» Problem description
Leave out the pictures and repeat the rest of the material exactly.

===== Dataset records =====

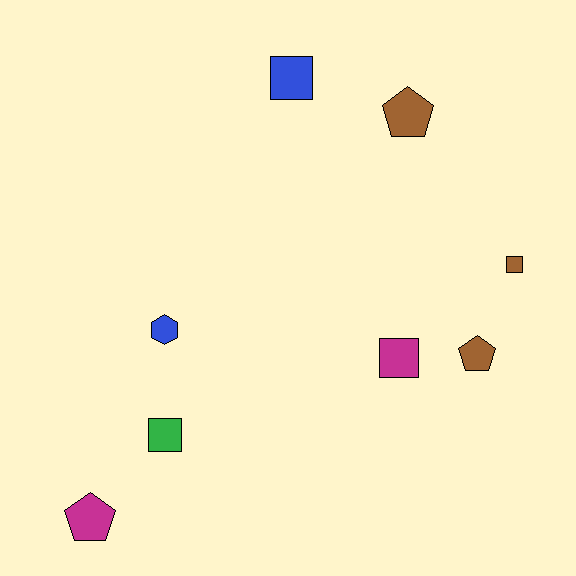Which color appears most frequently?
Brown, with 3 objects.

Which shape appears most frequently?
Square, with 4 objects.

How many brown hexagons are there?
There are no brown hexagons.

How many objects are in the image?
There are 8 objects.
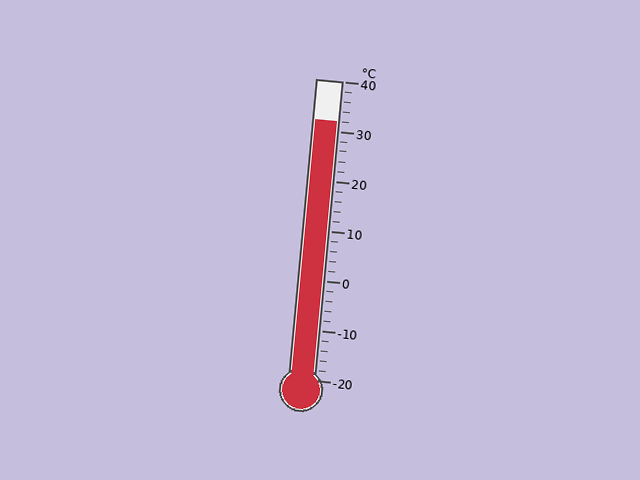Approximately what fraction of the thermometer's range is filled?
The thermometer is filled to approximately 85% of its range.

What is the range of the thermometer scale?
The thermometer scale ranges from -20°C to 40°C.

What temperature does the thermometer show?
The thermometer shows approximately 32°C.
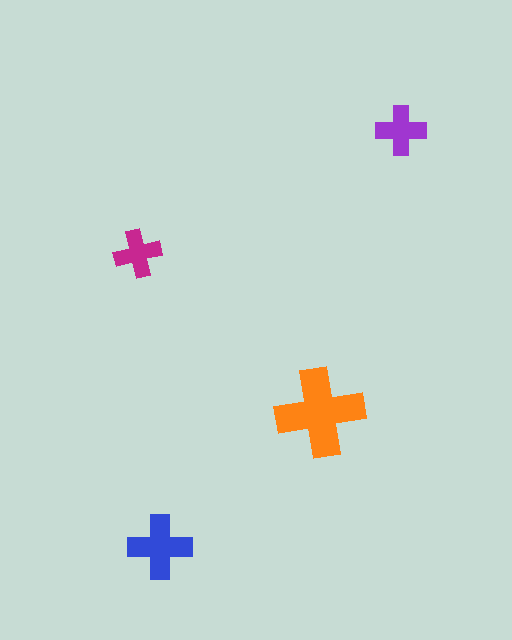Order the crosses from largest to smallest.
the orange one, the blue one, the purple one, the magenta one.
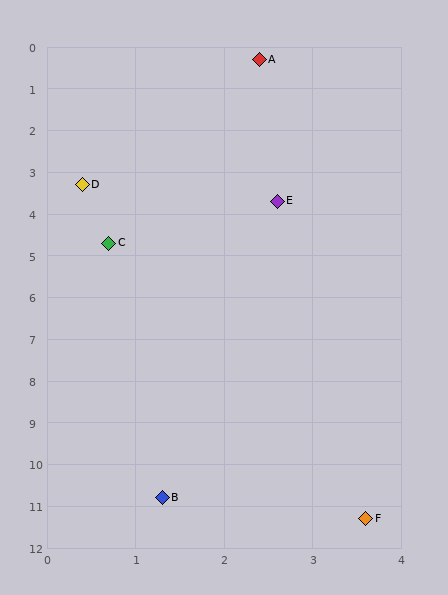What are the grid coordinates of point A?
Point A is at approximately (2.4, 0.3).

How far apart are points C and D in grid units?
Points C and D are about 1.4 grid units apart.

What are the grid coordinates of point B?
Point B is at approximately (1.3, 10.8).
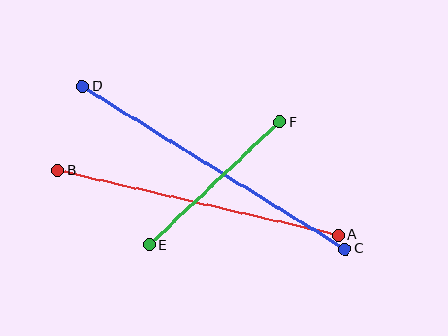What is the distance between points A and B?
The distance is approximately 288 pixels.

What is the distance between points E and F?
The distance is approximately 179 pixels.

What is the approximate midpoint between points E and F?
The midpoint is at approximately (214, 183) pixels.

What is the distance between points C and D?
The distance is approximately 309 pixels.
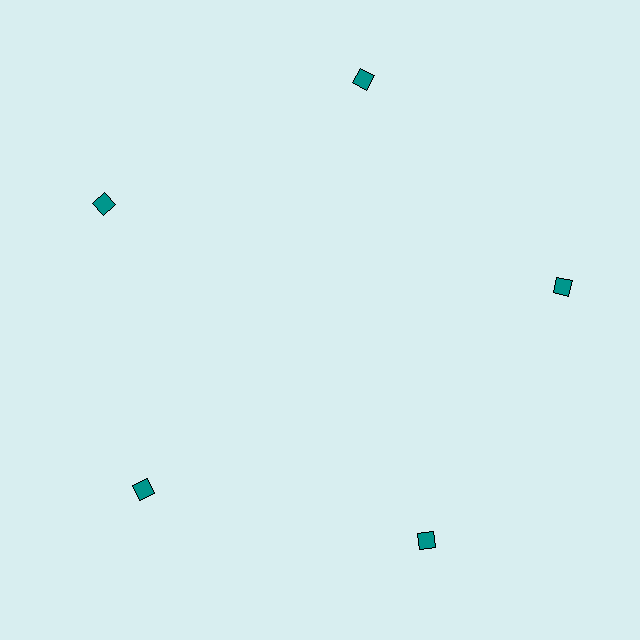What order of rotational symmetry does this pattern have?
This pattern has 5-fold rotational symmetry.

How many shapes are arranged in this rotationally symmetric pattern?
There are 5 shapes, arranged in 5 groups of 1.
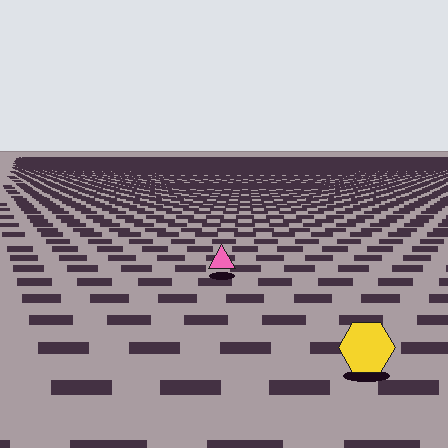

=====

» Exercise answer
Which color appears most frequently?
Brown, with 3 objects.

Which shape appears most frequently?
Square, with 4 objects.

How many brown hexagons are there?
There are no brown hexagons.

How many objects are in the image?
There are 8 objects.
Approximately what fraction of the thermometer's range is filled?
The thermometer is filled to approximately 85% of its range.

What is the range of the thermometer scale?
The thermometer scale ranges from -20°C to 40°C.

What temperature does the thermometer show?
The thermometer shows approximately 32°C.
Order the crosses from largest to smallest.
the orange one, the blue one, the purple one, the magenta one.
What are the grid coordinates of point A?
Point A is at approximately (2.4, 0.3).

How far apart are points C and D in grid units?
Points C and D are about 1.4 grid units apart.

What are the grid coordinates of point B?
Point B is at approximately (1.3, 10.8).
What is the distance between points A and B?
The distance is approximately 288 pixels.

What is the distance between points E and F?
The distance is approximately 179 pixels.

What is the approximate midpoint between points E and F?
The midpoint is at approximately (214, 183) pixels.

What is the distance between points C and D?
The distance is approximately 309 pixels.
What order of rotational symmetry does this pattern have?
This pattern has 5-fold rotational symmetry.

How many shapes are arranged in this rotationally symmetric pattern?
There are 5 shapes, arranged in 5 groups of 1.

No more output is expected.